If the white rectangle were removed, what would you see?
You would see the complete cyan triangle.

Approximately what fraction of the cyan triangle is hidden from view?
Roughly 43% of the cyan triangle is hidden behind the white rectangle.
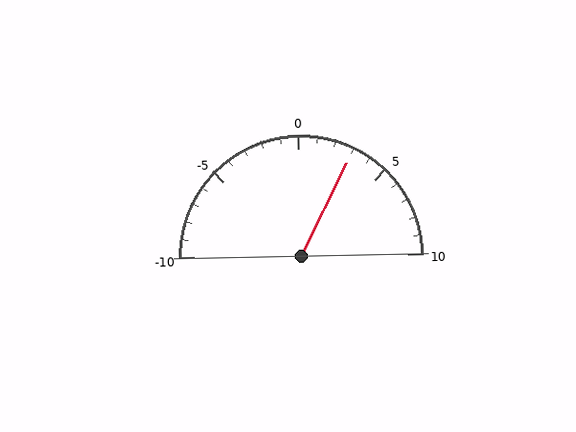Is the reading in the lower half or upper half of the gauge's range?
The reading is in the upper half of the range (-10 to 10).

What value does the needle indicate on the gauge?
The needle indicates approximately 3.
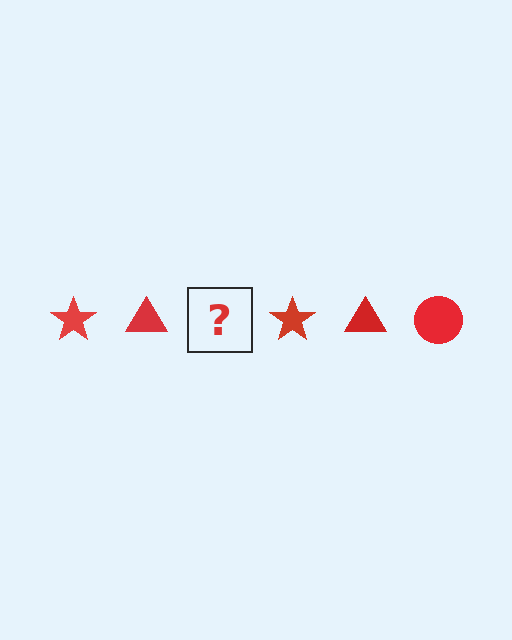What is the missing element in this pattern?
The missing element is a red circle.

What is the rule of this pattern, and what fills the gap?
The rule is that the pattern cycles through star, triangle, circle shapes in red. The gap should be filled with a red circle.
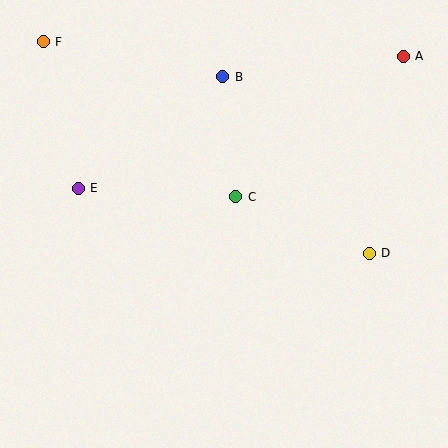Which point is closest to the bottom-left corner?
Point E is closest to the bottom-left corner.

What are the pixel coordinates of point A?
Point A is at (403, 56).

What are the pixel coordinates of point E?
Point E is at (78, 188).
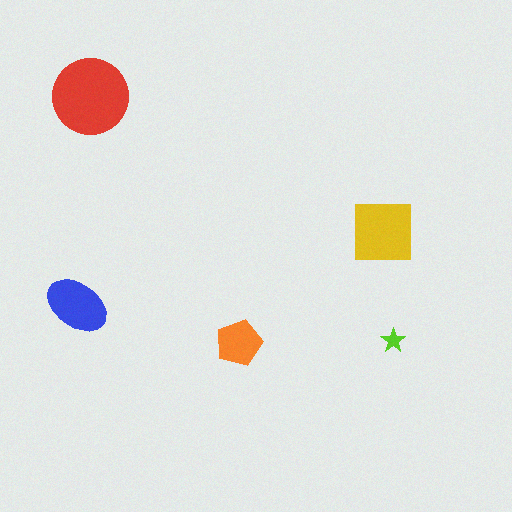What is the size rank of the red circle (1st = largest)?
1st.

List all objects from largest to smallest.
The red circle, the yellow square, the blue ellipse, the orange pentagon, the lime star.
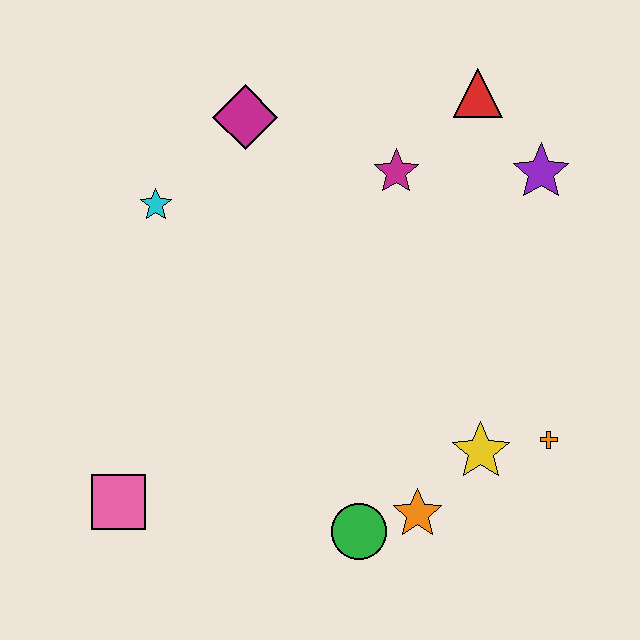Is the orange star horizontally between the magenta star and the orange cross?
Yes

────────────────────────────────────────

§ What is expected
Return each line exactly as written. Any picture gets left out.

§ Written solution
If the white rectangle were removed, what would you see?
You would see the complete cyan triangle.

Approximately what fraction of the cyan triangle is hidden from view?
Roughly 43% of the cyan triangle is hidden behind the white rectangle.
Is the reading in the lower half or upper half of the gauge's range?
The reading is in the upper half of the range (-10 to 10).

What value does the needle indicate on the gauge?
The needle indicates approximately 3.
What is the missing element in this pattern?
The missing element is a red circle.

What is the rule of this pattern, and what fills the gap?
The rule is that the pattern cycles through star, triangle, circle shapes in red. The gap should be filled with a red circle.
Which point is closest to the bottom-left corner?
Point E is closest to the bottom-left corner.

What are the pixel coordinates of point A?
Point A is at (403, 56).

What are the pixel coordinates of point E?
Point E is at (78, 188).
What is the size rank of the red circle (1st = largest)?
1st.

List all objects from largest to smallest.
The red circle, the yellow square, the blue ellipse, the orange pentagon, the lime star.
Is the orange star horizontally between the magenta star and the orange cross?
Yes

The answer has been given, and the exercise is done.